[Opening RECORDS FOR THE TASK section]

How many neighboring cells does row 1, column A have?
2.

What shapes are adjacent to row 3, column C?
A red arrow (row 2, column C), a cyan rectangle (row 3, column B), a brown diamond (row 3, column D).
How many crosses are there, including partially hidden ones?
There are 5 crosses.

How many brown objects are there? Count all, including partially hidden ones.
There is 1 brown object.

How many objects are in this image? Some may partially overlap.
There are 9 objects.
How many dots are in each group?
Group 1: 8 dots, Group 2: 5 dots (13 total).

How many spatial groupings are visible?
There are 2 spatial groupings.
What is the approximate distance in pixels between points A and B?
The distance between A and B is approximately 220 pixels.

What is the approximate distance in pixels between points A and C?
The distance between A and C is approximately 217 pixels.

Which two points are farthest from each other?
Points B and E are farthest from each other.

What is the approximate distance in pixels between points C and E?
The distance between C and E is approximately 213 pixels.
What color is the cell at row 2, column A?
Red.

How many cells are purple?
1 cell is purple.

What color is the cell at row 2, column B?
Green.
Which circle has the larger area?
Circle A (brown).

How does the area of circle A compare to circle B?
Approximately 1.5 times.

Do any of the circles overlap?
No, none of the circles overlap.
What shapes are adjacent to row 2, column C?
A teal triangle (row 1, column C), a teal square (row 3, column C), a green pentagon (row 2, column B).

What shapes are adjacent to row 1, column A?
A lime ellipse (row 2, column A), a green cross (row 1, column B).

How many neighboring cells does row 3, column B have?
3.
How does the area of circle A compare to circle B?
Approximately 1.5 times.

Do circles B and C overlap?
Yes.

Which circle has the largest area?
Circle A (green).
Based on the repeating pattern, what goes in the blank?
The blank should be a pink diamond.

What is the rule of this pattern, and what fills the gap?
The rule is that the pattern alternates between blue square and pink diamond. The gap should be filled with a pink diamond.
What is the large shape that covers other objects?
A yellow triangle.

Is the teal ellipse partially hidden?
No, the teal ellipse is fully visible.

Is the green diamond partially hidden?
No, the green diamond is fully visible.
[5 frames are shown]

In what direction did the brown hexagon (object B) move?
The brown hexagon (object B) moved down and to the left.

[Closing RECORDS FOR THE TASK section]

Write every entry out again exactly.

§ RESPONSE:
How many neighboring cells does row 1, column A have?
2.

What shapes are adjacent to row 3, column C?
A red arrow (row 2, column C), a cyan rectangle (row 3, column B), a brown diamond (row 3, column D).
How many crosses are there, including partially hidden ones?
There are 5 crosses.

How many brown objects are there? Count all, including partially hidden ones.
There is 1 brown object.

How many objects are in this image? Some may partially overlap.
There are 9 objects.
How many dots are in each group?
Group 1: 8 dots, Group 2: 5 dots (13 total).

How many spatial groupings are visible?
There are 2 spatial groupings.
What is the approximate distance in pixels between points A and B?
The distance between A and B is approximately 220 pixels.

What is the approximate distance in pixels between points A and C?
The distance between A and C is approximately 217 pixels.

Which two points are farthest from each other?
Points B and E are farthest from each other.

What is the approximate distance in pixels between points C and E?
The distance between C and E is approximately 213 pixels.
What color is the cell at row 2, column A?
Red.

How many cells are purple?
1 cell is purple.

What color is the cell at row 2, column B?
Green.
Which circle has the larger area?
Circle A (brown).

How does the area of circle A compare to circle B?
Approximately 1.5 times.

Do any of the circles overlap?
No, none of the circles overlap.
What shapes are adjacent to row 2, column C?
A teal triangle (row 1, column C), a teal square (row 3, column C), a green pentagon (row 2, column B).

What shapes are adjacent to row 1, column A?
A lime ellipse (row 2, column A), a green cross (row 1, column B).

How many neighboring cells does row 3, column B have?
3.
How does the area of circle A compare to circle B?
Approximately 1.5 times.

Do circles B and C overlap?
Yes.

Which circle has the largest area?
Circle A (green).
Based on the repeating pattern, what goes in the blank?
The blank should be a pink diamond.

What is the rule of this pattern, and what fills the gap?
The rule is that the pattern alternates between blue square and pink diamond. The gap should be filled with a pink diamond.
What is the large shape that covers other objects?
A yellow triangle.

Is the teal ellipse partially hidden?
No, the teal ellipse is fully visible.

Is the green diamond partially hidden?
No, the green diamond is fully visible.
[5 frames are shown]

In what direction did the brown hexagon (object B) move?
The brown hexagon (object B) moved down and to the left.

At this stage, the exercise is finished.